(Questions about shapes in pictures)
- - - - -

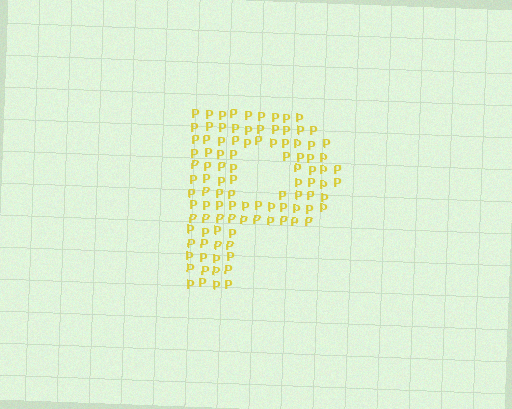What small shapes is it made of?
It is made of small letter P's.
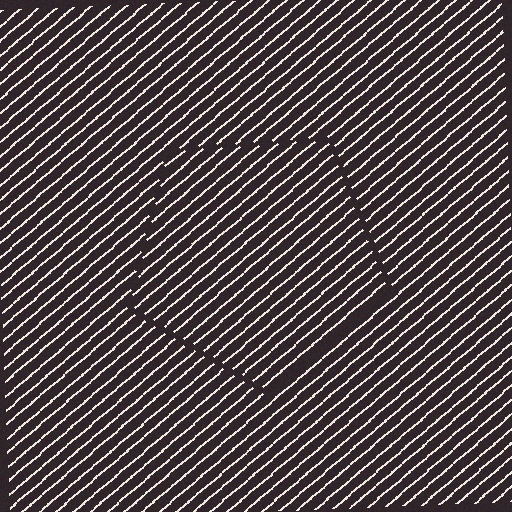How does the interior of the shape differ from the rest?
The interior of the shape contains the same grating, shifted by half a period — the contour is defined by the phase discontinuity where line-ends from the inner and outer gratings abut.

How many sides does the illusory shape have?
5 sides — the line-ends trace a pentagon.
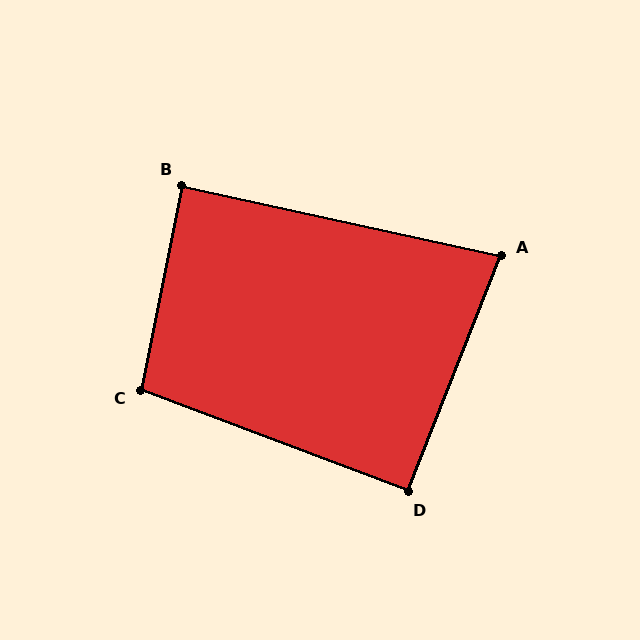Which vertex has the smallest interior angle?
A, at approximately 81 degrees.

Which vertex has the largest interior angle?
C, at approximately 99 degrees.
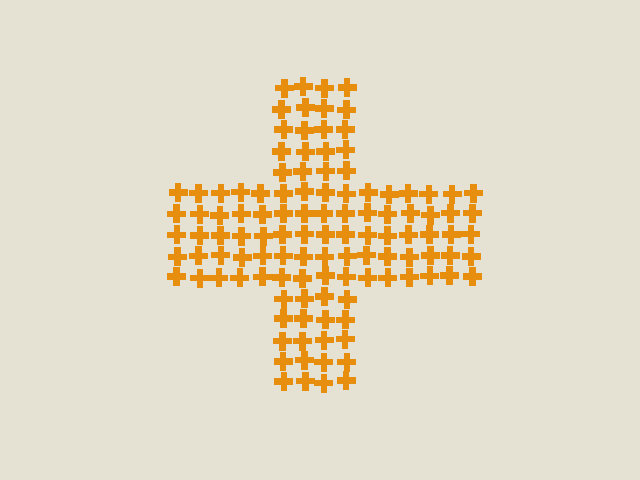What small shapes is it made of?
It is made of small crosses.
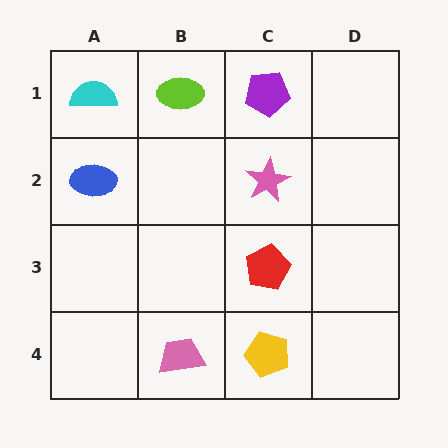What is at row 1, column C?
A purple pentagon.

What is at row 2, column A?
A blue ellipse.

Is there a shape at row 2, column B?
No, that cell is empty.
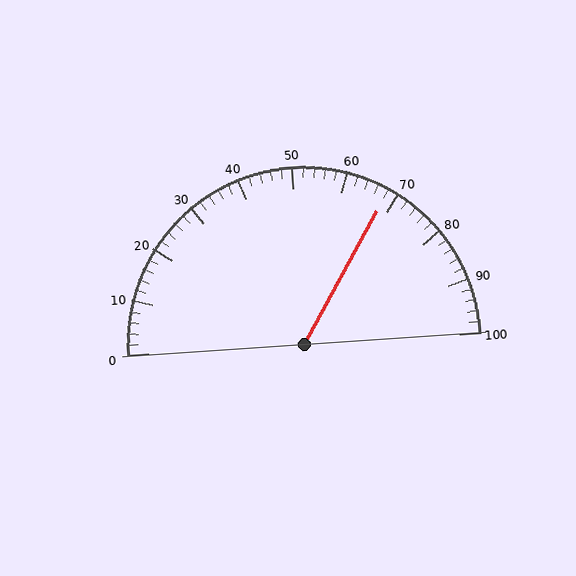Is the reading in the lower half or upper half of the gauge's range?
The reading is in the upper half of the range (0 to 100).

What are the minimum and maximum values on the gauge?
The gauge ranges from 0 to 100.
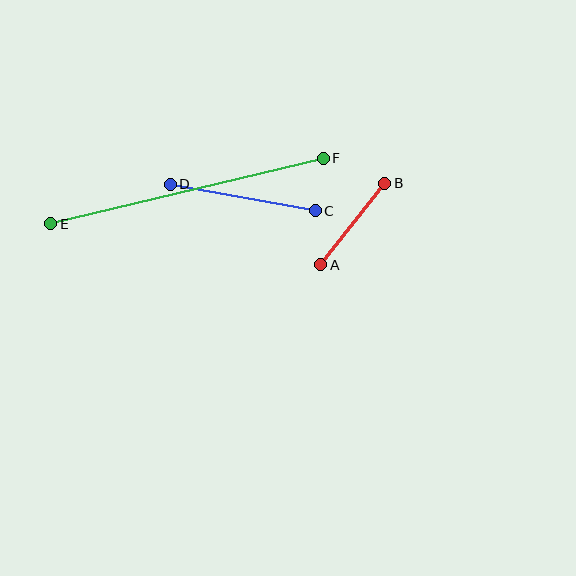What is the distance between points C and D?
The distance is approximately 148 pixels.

- - - - -

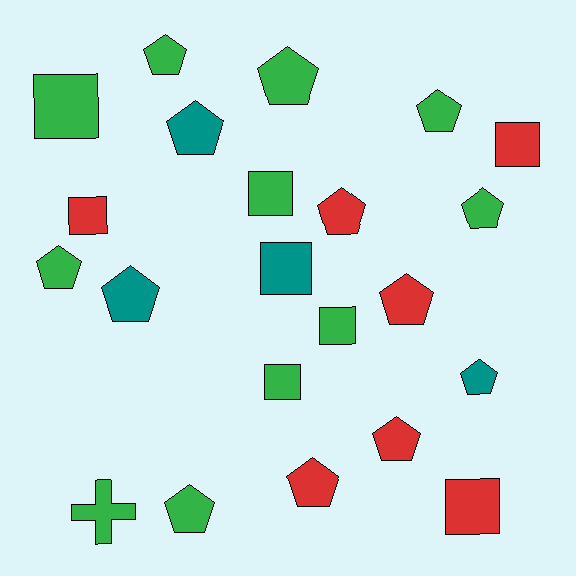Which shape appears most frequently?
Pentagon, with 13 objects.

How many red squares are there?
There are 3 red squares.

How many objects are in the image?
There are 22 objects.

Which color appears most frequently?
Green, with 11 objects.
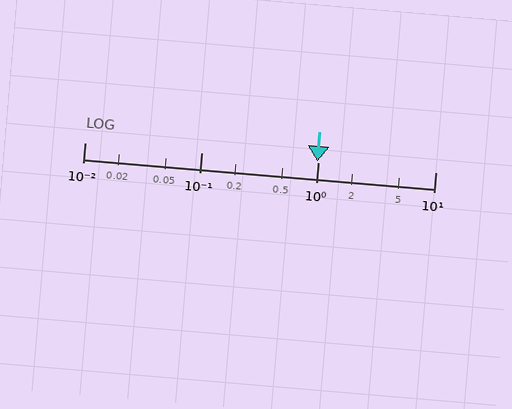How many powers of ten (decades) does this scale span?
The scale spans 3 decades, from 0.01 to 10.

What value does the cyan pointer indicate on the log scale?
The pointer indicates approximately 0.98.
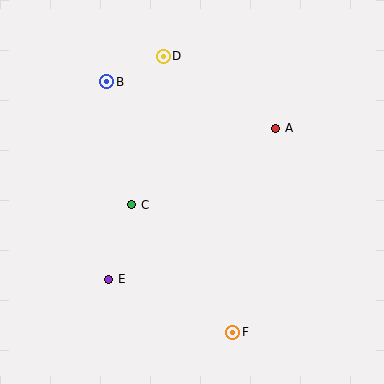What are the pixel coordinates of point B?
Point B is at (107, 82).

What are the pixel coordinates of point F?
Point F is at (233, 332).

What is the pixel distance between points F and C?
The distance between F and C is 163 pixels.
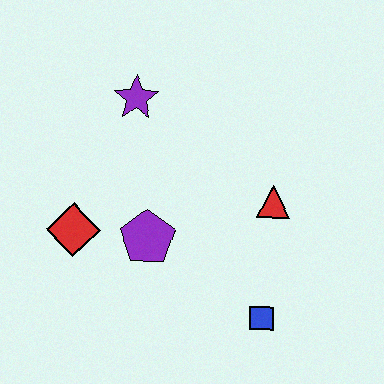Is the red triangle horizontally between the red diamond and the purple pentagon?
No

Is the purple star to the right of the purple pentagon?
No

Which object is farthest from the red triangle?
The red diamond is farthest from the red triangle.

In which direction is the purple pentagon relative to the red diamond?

- - - - -

GIVEN REQUEST:
Set down nothing but the lines from the one holding "What are the pixel coordinates of point B?" through the one holding "In which direction", both included, exactly as they appear; any picture is left out.

THE COMPLETED TASK:
What are the pixel coordinates of point B?
Point B is at (107, 82).

What are the pixel coordinates of point F?
Point F is at (233, 332).

What is the pixel distance between points F and C?
The distance between F and C is 163 pixels.
Is the red triangle horizontally between the red diamond and the purple pentagon?
No

Is the purple star to the right of the purple pentagon?
No

Which object is farthest from the red triangle?
The red diamond is farthest from the red triangle.

In which direction is the purple pentagon relative to the red diamond?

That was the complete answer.